* _Data records_:
-- begin --

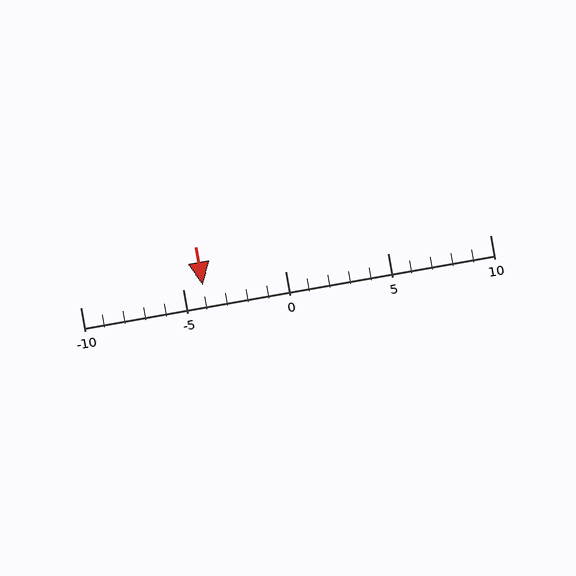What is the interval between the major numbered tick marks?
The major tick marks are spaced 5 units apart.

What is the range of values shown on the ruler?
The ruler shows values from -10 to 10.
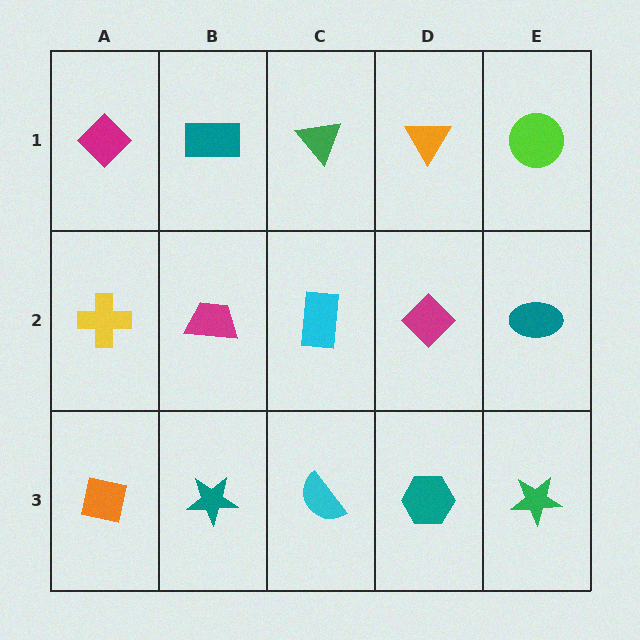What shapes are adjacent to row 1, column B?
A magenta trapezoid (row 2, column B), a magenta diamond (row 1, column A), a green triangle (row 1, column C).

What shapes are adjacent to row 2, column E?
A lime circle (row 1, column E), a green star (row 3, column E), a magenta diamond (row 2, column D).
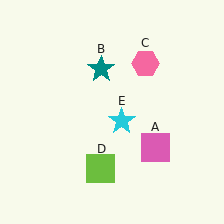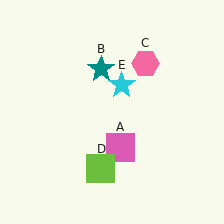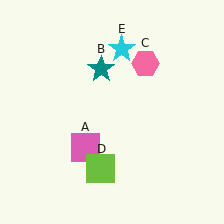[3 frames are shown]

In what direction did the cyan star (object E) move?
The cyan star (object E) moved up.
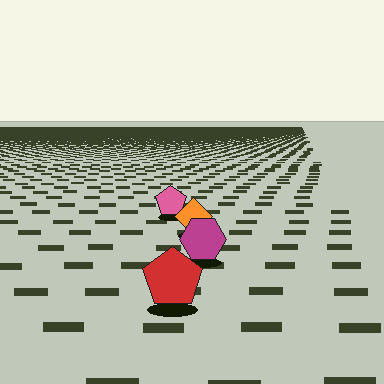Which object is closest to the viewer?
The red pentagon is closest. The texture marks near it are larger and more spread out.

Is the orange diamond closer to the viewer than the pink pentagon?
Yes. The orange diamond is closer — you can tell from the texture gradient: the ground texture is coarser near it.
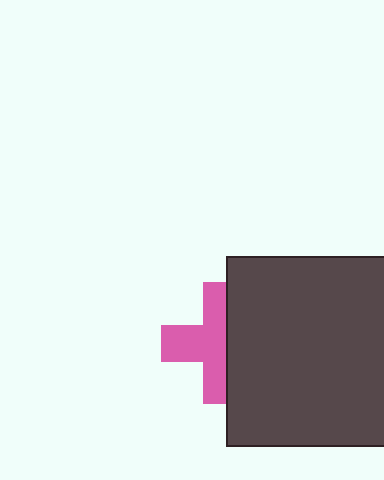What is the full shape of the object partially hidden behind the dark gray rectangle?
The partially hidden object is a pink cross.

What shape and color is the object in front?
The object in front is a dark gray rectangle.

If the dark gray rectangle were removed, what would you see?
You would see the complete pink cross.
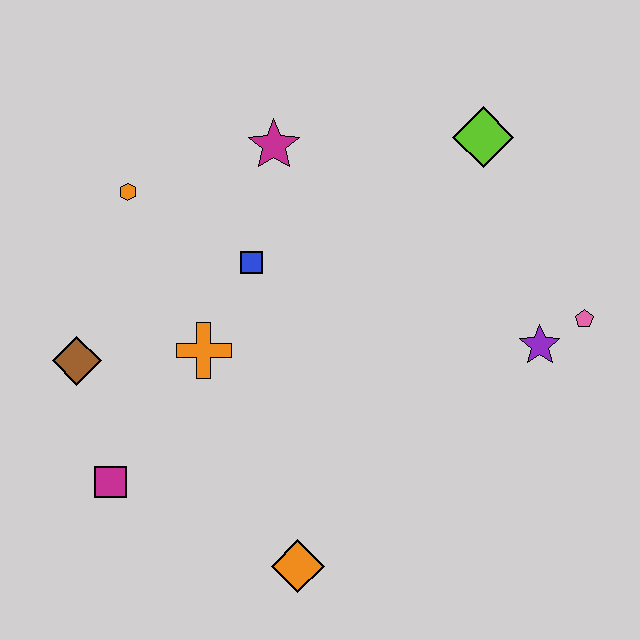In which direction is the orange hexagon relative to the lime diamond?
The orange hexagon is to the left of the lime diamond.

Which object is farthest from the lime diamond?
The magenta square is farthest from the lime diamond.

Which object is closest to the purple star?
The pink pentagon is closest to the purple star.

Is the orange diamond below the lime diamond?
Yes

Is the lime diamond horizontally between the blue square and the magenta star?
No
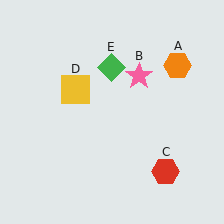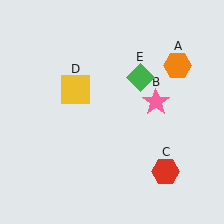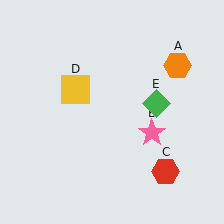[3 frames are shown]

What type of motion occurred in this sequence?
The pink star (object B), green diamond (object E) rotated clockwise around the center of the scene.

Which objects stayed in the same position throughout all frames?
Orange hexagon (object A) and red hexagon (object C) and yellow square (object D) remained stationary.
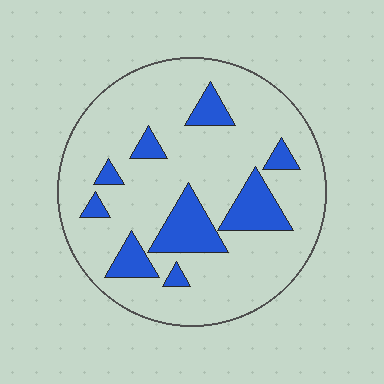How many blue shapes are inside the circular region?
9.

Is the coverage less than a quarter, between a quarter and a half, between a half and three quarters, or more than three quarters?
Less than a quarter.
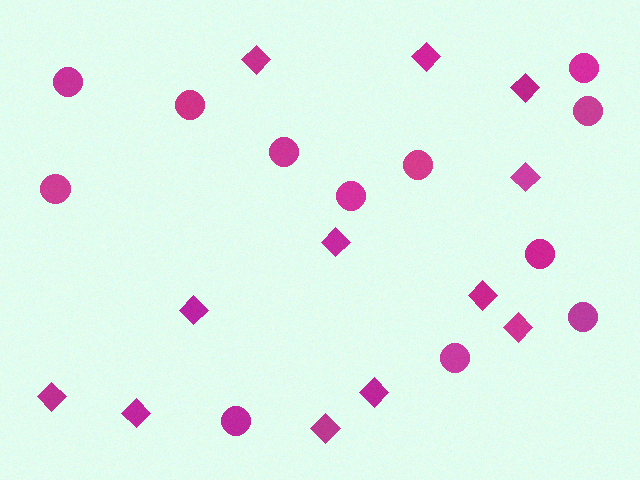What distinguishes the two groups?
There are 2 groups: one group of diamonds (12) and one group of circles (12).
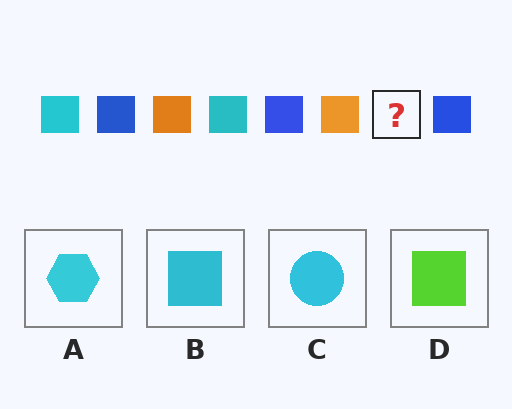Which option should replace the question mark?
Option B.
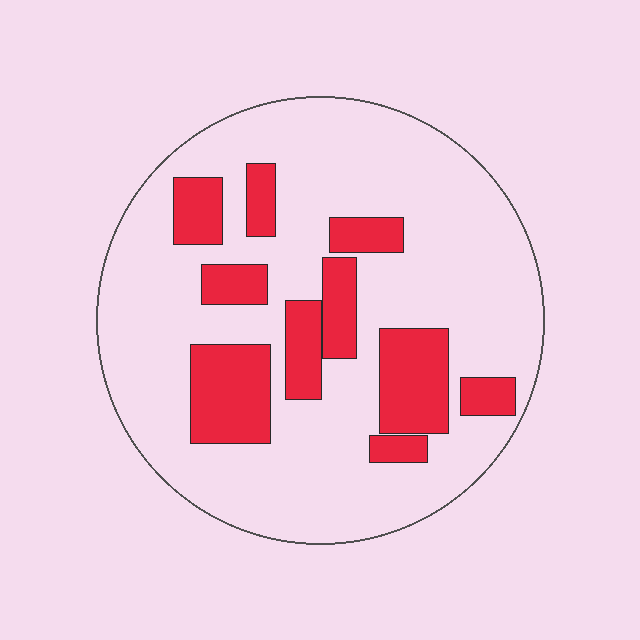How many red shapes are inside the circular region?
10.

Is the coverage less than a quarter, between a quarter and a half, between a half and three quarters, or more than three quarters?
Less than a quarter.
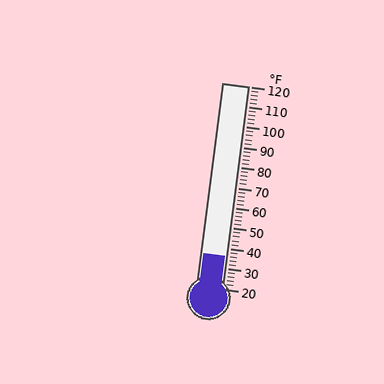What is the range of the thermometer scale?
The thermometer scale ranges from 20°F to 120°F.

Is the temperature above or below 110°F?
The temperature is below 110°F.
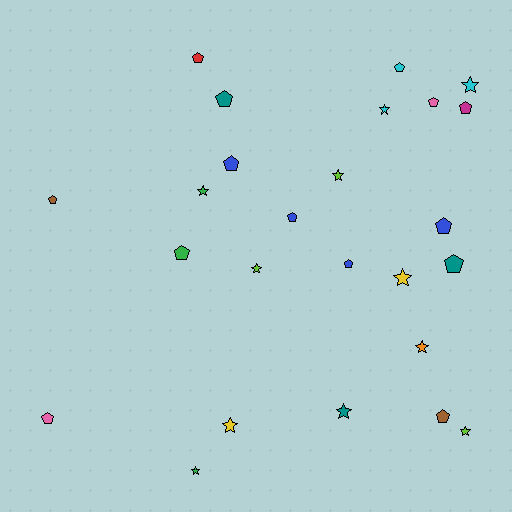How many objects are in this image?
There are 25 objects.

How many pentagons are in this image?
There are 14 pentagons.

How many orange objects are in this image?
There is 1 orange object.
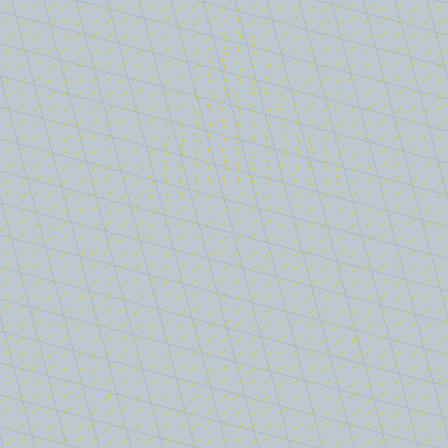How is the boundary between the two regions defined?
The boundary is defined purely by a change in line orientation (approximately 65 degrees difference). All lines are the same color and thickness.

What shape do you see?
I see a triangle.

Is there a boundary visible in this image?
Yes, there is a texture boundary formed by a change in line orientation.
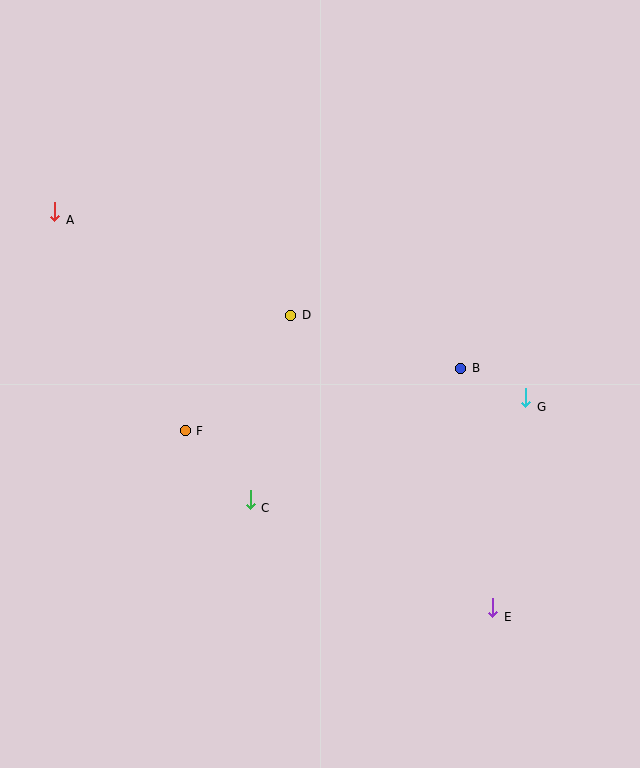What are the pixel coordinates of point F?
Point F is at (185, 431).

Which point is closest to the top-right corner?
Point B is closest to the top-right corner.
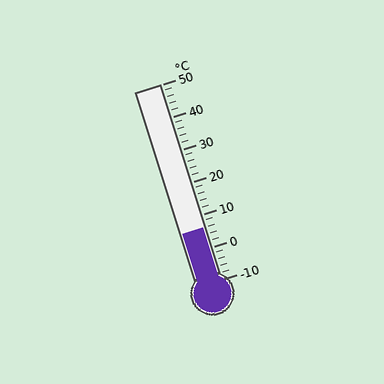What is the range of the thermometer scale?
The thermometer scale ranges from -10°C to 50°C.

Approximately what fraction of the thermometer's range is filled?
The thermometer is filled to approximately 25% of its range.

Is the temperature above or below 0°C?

-- end --

* _What the task requires_: Go back to the records above and write them out exactly, without the pictures.

* _The answer_:
What is the interval between the major numbered tick marks?
The major tick marks are spaced 5 units apart.

What is the range of values shown on the ruler?
The ruler shows values from -10 to 10.
What shapes are adjacent to row 1, column B?
A magenta trapezoid (row 2, column B), a magenta diamond (row 1, column A), a green triangle (row 1, column C).

What shapes are adjacent to row 2, column E?
A lime circle (row 1, column E), a green star (row 3, column E), a magenta diamond (row 2, column D).
[3 frames are shown]

In what direction did the cyan star (object E) move?
The cyan star (object E) moved up.
Which object is closest to the viewer?
The red pentagon is closest. The texture marks near it are larger and more spread out.

Is the orange diamond closer to the viewer than the pink pentagon?
Yes. The orange diamond is closer — you can tell from the texture gradient: the ground texture is coarser near it.
What is the full shape of the object partially hidden behind the dark gray rectangle?
The partially hidden object is a pink cross.

What shape and color is the object in front?
The object in front is a dark gray rectangle.

If the dark gray rectangle were removed, what would you see?
You would see the complete pink cross.
In which direction is the orange hexagon relative to the lime diamond?
The orange hexagon is to the left of the lime diamond.

Which object is farthest from the lime diamond?
The magenta square is farthest from the lime diamond.

Which object is closest to the purple star?
The pink pentagon is closest to the purple star.

Is the orange diamond below the lime diamond?
Yes

Is the lime diamond horizontally between the blue square and the magenta star?
No
[3 frames are shown]

What type of motion occurred in this sequence?
The pink star (object B), green diamond (object E) rotated clockwise around the center of the scene.

Which objects stayed in the same position throughout all frames?
Orange hexagon (object A) and red hexagon (object C) and yellow square (object D) remained stationary.
How many blue shapes are inside the circular region?
9.

Is the coverage less than a quarter, between a quarter and a half, between a half and three quarters, or more than three quarters?
Less than a quarter.
What distinguishes the two groups?
There are 2 groups: one group of diamonds (12) and one group of circles (12).
Which option should replace the question mark?
Option B.
How many red shapes are inside the circular region?
10.

Is the coverage less than a quarter, between a quarter and a half, between a half and three quarters, or more than three quarters?
Less than a quarter.
What is the range of the thermometer scale?
The thermometer scale ranges from 20°F to 120°F.

Is the temperature above or below 110°F?
The temperature is below 110°F.
How many objects are in this image?
There are 25 objects.

How many pentagons are in this image?
There are 14 pentagons.

How many orange objects are in this image?
There is 1 orange object.
How is the boundary between the two regions defined?
The boundary is defined purely by a change in line orientation (approximately 65 degrees difference). All lines are the same color and thickness.

What shape do you see?
I see a triangle.

Is there a boundary visible in this image?
Yes, there is a texture boundary formed by a change in line orientation.
What are the pixel coordinates of point F?
Point F is at (185, 431).

Which point is closest to the top-right corner?
Point B is closest to the top-right corner.
What is the range of the thermometer scale?
The thermometer scale ranges from -10°C to 50°C.

Approximately what fraction of the thermometer's range is filled?
The thermometer is filled to approximately 25% of its range.

Is the temperature above or below 0°C?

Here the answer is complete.